• **Source material**
--- begin ---
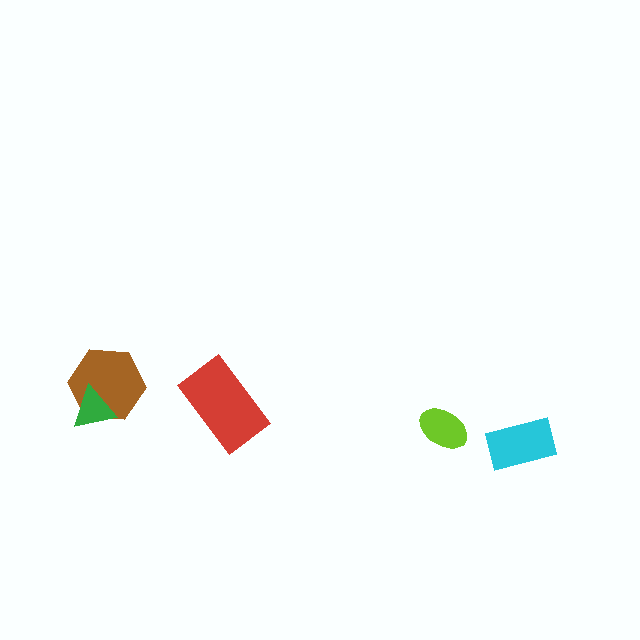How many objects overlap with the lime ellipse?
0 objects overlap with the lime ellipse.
--- end ---
--- begin ---
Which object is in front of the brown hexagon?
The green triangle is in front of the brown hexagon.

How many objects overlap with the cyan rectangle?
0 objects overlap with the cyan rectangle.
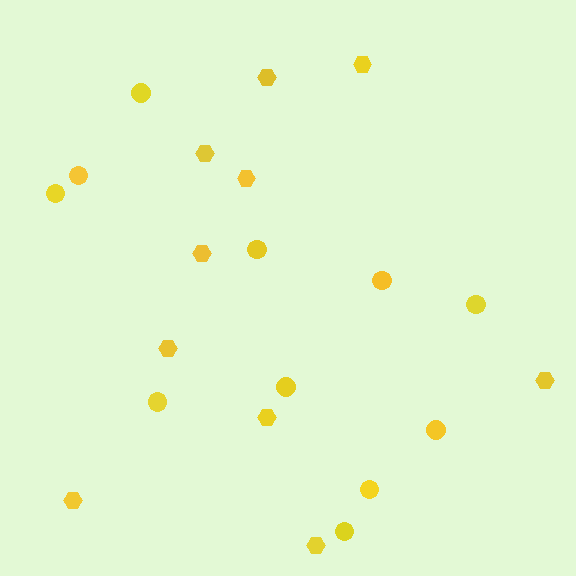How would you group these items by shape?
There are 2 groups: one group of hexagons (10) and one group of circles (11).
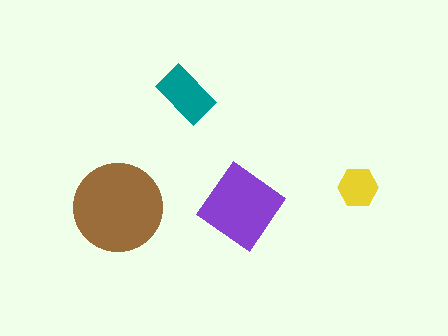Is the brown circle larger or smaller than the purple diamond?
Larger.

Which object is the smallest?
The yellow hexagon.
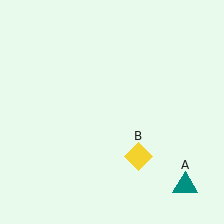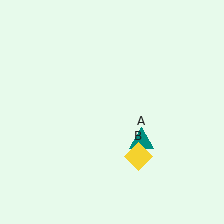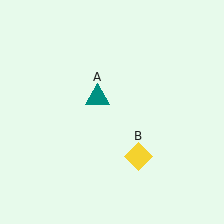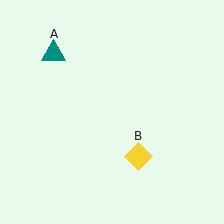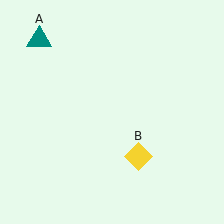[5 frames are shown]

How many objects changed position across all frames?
--- end ---
--- begin ---
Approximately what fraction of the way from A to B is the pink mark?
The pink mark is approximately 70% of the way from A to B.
--- end ---
• **Task objective**
Only the lines between the line with "Is the brown" and the line with "How many objects changed", inclusive, should be reproduced, exactly as written and without pictures.

• **Response to the exercise**
Is the brown circle larger or smaller than the purple diamond?
Larger.

Which object is the smallest?
The yellow hexagon.
[5 frames are shown]

How many objects changed position across all frames?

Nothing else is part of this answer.